Stored records –
- - -
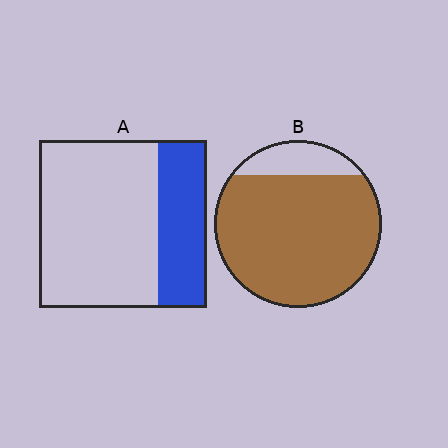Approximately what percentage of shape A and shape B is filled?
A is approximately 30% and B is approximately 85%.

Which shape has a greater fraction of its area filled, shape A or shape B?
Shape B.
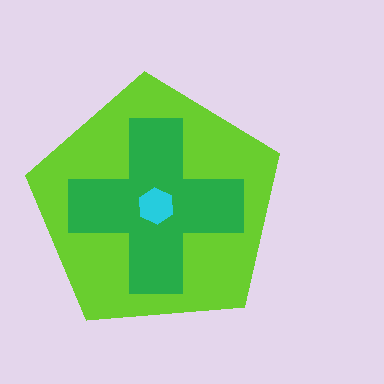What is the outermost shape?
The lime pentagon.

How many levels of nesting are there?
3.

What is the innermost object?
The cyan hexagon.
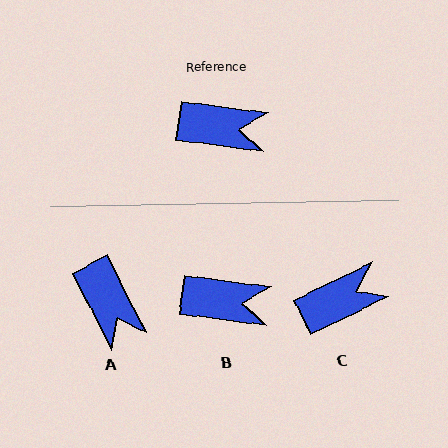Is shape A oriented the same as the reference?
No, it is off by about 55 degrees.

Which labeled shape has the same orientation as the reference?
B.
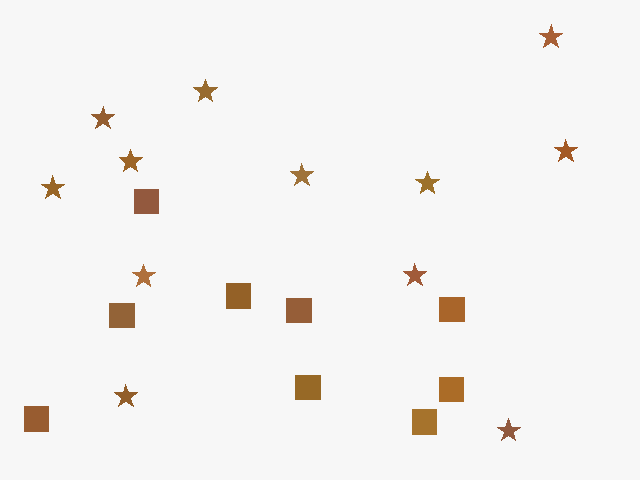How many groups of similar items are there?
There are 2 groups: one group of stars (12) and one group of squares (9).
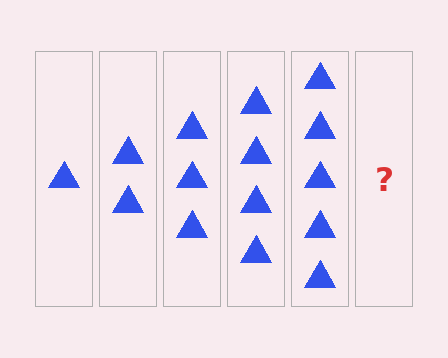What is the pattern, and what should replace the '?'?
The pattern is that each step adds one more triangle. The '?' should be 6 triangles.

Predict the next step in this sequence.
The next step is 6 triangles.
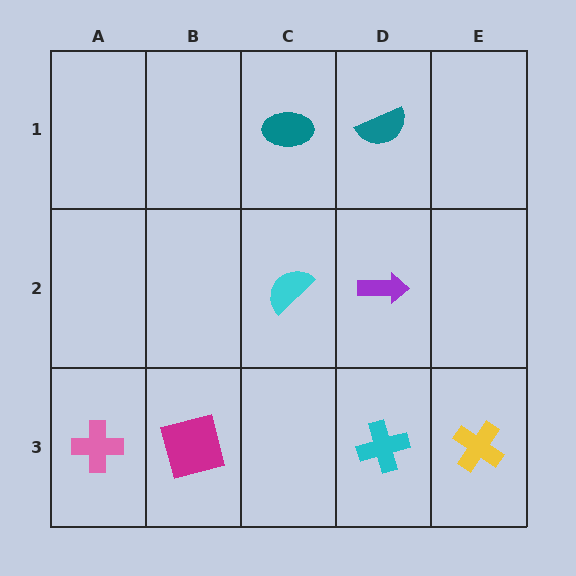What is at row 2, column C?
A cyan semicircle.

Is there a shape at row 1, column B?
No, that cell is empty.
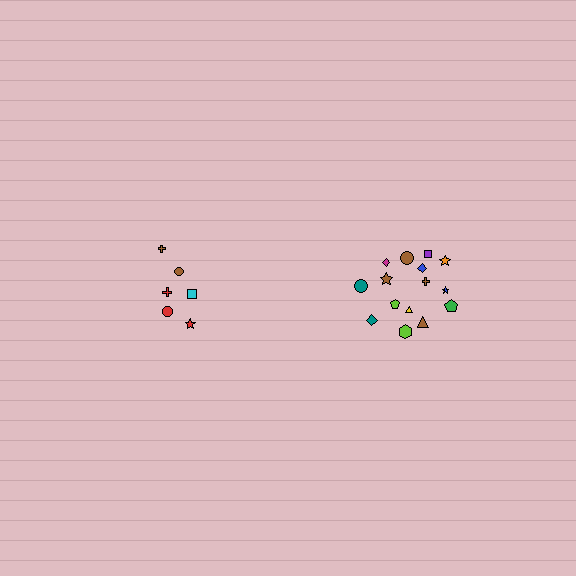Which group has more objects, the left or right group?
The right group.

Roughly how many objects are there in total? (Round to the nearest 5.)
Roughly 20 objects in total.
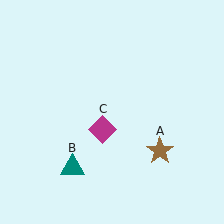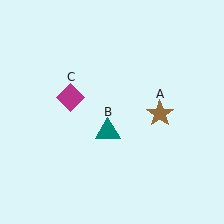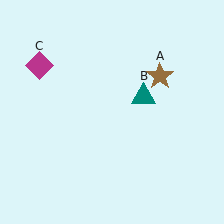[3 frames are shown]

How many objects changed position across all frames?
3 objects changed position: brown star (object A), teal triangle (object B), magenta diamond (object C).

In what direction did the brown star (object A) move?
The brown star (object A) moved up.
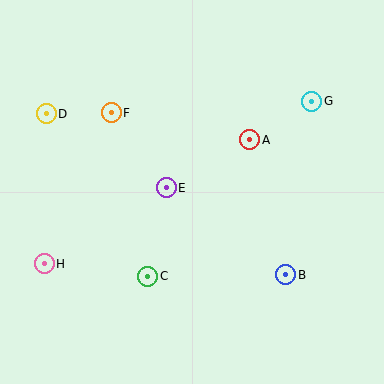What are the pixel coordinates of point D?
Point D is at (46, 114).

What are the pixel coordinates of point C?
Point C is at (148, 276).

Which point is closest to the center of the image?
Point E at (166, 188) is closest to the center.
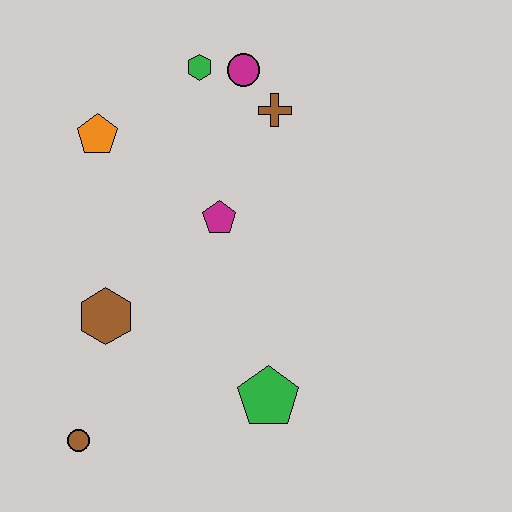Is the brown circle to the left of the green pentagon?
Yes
- - -
Task objective – Beginning at the line that contains "What are the pixel coordinates of point C?", give the remaining lines of the records again exactly, through the last one. Leave out pictures.

Written reply –
What are the pixel coordinates of point C?
Point C is at (148, 276).

Which point is closest to the center of the image?
Point E at (166, 188) is closest to the center.
Is the brown circle to the left of the green pentagon?
Yes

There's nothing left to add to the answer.